• [The request]: Produce an exact copy of the lines from the line containing "How many triangles are in this image?" through the last line of the listing below, both ends included, and nothing else.
* BEGIN Rows *
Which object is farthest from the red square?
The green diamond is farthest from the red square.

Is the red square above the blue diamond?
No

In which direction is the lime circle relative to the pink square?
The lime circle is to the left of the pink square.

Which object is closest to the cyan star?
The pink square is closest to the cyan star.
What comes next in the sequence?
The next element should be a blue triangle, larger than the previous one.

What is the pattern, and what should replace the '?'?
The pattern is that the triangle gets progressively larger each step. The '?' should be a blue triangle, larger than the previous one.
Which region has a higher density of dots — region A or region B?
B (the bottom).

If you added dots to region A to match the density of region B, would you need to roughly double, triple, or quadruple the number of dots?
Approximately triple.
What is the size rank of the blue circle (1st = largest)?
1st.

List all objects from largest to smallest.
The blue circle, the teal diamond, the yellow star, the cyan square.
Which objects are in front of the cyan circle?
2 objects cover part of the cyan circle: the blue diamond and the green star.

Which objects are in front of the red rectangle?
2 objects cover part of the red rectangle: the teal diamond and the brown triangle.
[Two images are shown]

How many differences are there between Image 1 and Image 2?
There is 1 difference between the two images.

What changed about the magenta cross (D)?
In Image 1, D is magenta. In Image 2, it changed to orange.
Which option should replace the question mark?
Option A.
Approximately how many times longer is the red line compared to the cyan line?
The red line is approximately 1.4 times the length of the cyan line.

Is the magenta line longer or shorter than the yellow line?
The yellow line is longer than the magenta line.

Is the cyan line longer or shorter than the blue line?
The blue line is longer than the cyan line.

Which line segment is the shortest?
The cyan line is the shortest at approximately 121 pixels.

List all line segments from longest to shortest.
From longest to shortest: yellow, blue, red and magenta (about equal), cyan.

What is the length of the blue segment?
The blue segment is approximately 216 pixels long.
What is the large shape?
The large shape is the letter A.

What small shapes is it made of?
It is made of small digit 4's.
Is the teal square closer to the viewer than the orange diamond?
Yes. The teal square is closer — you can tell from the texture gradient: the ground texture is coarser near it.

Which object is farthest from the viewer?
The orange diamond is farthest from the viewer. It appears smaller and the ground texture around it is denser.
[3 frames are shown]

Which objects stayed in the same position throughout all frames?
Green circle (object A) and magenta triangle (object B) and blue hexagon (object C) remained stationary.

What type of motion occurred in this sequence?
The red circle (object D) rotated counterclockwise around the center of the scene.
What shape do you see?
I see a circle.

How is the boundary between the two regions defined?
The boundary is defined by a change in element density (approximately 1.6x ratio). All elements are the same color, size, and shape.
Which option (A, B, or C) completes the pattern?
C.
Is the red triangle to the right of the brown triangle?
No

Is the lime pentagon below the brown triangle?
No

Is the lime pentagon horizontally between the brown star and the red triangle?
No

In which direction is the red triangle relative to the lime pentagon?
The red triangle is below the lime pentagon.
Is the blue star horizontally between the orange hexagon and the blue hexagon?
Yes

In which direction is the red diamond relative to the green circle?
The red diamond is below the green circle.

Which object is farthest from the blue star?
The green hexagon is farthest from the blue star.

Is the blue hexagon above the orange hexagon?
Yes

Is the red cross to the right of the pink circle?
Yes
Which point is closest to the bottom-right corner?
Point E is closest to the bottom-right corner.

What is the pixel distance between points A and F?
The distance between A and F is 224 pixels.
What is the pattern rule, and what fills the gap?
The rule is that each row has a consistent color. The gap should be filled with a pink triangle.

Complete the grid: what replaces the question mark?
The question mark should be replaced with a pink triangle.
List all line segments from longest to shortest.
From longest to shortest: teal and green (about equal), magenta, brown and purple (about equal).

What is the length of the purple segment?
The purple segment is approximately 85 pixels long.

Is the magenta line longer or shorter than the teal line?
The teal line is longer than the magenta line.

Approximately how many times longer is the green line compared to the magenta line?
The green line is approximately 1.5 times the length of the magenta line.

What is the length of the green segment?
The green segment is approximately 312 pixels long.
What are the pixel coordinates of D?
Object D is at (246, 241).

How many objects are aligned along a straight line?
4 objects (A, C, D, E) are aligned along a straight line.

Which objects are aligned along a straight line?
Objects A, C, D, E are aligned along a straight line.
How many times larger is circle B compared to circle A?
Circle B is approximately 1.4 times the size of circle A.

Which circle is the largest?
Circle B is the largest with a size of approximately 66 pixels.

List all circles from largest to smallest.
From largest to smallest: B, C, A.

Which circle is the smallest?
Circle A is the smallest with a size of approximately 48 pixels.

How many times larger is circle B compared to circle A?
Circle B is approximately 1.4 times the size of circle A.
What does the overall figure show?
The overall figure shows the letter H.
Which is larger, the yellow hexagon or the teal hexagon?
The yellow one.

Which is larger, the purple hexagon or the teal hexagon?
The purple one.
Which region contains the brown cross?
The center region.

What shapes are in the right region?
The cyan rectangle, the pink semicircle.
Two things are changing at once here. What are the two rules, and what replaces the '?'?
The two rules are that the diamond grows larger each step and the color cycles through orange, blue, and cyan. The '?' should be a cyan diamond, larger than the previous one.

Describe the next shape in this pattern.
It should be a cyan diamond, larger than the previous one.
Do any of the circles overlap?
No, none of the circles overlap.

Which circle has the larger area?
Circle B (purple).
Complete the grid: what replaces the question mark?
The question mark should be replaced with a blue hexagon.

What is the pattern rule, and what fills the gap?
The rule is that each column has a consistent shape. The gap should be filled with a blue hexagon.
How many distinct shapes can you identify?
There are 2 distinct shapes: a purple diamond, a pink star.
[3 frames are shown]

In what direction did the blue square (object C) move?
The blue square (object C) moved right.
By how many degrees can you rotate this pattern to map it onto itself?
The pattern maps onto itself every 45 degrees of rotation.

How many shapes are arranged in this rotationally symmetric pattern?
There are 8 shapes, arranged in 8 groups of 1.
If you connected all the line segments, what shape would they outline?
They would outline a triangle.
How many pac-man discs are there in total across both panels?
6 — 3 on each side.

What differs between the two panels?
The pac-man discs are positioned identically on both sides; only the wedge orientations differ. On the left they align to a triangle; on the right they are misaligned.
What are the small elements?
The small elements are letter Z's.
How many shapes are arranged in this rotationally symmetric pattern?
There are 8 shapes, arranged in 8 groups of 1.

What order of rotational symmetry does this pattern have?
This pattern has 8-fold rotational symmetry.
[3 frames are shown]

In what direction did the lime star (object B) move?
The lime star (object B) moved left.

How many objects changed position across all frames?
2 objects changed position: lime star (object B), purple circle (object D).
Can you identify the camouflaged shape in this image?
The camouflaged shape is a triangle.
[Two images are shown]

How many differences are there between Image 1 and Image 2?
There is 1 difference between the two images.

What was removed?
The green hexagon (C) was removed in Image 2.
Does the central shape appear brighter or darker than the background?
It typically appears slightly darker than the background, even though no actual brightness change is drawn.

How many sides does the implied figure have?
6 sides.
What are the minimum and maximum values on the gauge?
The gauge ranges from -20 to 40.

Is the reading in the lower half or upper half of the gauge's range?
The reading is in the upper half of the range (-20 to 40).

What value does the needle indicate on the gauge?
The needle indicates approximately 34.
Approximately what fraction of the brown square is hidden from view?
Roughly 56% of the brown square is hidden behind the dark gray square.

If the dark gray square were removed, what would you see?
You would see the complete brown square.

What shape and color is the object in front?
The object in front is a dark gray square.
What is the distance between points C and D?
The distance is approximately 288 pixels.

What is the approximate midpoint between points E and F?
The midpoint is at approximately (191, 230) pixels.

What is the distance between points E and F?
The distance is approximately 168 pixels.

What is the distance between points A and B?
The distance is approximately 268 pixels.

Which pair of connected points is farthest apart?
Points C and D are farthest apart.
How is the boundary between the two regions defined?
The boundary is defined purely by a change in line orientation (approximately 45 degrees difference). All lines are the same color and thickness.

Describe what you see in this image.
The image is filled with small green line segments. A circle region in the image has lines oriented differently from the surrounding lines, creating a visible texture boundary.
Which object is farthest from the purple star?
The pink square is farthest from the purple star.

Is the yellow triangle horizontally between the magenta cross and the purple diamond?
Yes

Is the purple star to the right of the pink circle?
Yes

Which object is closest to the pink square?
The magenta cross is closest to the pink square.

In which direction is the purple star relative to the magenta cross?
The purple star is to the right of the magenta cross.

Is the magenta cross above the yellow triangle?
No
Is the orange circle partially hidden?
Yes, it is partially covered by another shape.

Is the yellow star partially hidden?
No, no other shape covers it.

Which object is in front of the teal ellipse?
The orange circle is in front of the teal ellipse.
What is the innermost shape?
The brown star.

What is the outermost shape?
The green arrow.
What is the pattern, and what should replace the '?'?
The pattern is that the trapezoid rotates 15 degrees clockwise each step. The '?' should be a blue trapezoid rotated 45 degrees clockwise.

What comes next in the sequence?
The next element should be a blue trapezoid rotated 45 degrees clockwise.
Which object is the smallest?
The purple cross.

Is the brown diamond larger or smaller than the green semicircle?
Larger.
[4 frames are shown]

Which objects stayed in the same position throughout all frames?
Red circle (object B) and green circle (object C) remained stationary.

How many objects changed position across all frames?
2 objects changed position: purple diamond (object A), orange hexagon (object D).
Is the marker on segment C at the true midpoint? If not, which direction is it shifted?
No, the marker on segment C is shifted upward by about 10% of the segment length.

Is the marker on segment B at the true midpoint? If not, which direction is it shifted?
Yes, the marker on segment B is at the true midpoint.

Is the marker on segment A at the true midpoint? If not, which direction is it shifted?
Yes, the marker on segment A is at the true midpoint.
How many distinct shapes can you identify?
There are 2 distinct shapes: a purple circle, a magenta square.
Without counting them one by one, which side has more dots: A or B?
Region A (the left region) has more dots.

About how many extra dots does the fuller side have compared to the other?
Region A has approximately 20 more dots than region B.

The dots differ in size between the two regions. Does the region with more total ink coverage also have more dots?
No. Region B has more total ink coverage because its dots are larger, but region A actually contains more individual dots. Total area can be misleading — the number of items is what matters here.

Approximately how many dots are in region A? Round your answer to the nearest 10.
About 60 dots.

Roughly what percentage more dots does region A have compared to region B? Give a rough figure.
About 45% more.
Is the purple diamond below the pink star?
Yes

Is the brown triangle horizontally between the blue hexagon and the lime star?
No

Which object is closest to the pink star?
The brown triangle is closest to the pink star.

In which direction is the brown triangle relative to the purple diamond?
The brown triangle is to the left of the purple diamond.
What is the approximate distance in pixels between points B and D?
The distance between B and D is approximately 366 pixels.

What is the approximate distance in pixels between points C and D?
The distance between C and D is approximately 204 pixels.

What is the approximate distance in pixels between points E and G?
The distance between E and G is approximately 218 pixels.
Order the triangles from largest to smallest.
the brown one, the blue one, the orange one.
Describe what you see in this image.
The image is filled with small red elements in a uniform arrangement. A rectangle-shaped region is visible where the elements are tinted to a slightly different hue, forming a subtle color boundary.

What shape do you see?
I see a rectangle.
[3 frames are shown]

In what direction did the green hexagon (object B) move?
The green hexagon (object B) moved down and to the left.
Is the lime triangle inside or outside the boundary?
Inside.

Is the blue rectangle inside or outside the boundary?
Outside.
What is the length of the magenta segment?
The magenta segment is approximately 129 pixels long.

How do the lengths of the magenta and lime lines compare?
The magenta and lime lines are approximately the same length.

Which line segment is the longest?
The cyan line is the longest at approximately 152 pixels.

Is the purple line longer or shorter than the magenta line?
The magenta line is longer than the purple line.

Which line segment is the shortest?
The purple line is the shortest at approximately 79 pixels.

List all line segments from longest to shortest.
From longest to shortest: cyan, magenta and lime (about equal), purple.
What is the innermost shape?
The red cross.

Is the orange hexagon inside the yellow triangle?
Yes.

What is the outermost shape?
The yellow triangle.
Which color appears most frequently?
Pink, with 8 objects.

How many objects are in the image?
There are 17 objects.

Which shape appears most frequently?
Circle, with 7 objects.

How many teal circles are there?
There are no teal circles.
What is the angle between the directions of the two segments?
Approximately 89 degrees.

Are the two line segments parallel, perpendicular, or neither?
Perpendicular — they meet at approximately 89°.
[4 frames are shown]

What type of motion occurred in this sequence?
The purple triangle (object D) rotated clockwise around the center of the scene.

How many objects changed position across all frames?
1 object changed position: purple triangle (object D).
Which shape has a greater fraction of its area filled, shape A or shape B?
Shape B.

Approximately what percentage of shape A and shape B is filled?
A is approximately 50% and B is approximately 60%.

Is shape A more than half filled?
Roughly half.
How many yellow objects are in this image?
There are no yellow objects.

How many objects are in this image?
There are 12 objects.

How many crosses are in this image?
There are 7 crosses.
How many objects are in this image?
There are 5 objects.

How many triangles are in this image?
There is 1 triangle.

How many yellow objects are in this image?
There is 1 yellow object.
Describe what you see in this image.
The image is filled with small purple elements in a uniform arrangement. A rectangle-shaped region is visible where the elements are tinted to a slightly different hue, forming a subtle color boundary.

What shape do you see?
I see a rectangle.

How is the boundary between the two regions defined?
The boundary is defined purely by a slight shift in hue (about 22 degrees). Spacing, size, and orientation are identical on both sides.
* END Rows *
• [Task response]:
How many triangles are in this image?
There is 1 triangle.

How many yellow objects are in this image?
There is 1 yellow object.
Describe what you see in this image.
The image is filled with small purple elements in a uniform arrangement. A rectangle-shaped region is visible where the elements are tinted to a slightly different hue, forming a subtle color boundary.

What shape do you see?
I see a rectangle.

How is the boundary between the two regions defined?
The boundary is defined purely by a slight shift in hue (about 22 degrees). Spacing, size, and orientation are identical on both sides.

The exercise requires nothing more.